Reproduce verbatim every line from the one that includes "What distinguishes the two groups?" to the closing line of the entries; omit everything before it.

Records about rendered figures

━━━━━━━━

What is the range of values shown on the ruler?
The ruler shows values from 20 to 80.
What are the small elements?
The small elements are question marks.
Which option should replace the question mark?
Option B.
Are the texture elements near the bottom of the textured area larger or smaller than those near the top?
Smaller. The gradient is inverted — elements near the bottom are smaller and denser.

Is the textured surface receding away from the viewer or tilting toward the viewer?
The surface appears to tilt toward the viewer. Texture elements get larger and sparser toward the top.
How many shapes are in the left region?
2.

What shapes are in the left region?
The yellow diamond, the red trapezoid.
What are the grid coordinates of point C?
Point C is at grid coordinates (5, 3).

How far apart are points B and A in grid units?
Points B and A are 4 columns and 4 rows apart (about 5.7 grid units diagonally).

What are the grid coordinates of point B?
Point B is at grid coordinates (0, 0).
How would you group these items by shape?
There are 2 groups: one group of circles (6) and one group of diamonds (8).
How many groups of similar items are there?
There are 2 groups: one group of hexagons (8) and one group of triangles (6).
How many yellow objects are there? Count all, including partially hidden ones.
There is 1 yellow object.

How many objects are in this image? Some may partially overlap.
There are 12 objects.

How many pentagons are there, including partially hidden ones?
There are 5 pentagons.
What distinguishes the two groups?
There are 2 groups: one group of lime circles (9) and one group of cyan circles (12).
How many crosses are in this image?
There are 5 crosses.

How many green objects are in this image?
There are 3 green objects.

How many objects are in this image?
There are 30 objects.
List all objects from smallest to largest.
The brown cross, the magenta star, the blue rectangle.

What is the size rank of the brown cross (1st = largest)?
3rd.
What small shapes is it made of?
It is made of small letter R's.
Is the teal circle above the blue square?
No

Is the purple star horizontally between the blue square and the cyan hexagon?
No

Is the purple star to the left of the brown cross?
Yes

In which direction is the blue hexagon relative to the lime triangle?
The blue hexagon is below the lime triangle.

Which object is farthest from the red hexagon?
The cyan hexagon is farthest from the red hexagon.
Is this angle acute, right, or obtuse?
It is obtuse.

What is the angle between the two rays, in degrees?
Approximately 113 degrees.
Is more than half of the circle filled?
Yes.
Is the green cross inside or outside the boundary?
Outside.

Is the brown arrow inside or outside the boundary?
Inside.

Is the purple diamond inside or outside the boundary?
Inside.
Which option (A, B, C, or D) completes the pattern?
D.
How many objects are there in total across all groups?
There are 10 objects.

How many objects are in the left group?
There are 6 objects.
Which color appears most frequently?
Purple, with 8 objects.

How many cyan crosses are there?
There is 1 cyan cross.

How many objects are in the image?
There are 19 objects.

━━━━━━━━

• [ANSWER TO THIS TASK]
What distinguishes the two groups?
There are 2 groups: one group of lime circles (9) and one group of cyan circles (12).
How many crosses are in this image?
There are 5 crosses.

How many green objects are in this image?
There are 3 green objects.

How many objects are in this image?
There are 30 objects.
List all objects from smallest to largest.
The brown cross, the magenta star, the blue rectangle.

What is the size rank of the brown cross (1st = largest)?
3rd.
What small shapes is it made of?
It is made of small letter R's.
Is the teal circle above the blue square?
No

Is the purple star horizontally between the blue square and the cyan hexagon?
No

Is the purple star to the left of the brown cross?
Yes

In which direction is the blue hexagon relative to the lime triangle?
The blue hexagon is below the lime triangle.

Which object is farthest from the red hexagon?
The cyan hexagon is farthest from the red hexagon.
Is this angle acute, right, or obtuse?
It is obtuse.

What is the angle between the two rays, in degrees?
Approximately 113 degrees.
Is more than half of the circle filled?
Yes.
Is the green cross inside or outside the boundary?
Outside.

Is the brown arrow inside or outside the boundary?
Inside.

Is the purple diamond inside or outside the boundary?
Inside.
Which option (A, B, C, or D) completes the pattern?
D.
How many objects are there in total across all groups?
There are 10 objects.

How many objects are in the left group?
There are 6 objects.
Which color appears most frequently?
Purple, with 8 objects.

How many cyan crosses are there?
There is 1 cyan cross.

How many objects are in the image?
There are 19 objects.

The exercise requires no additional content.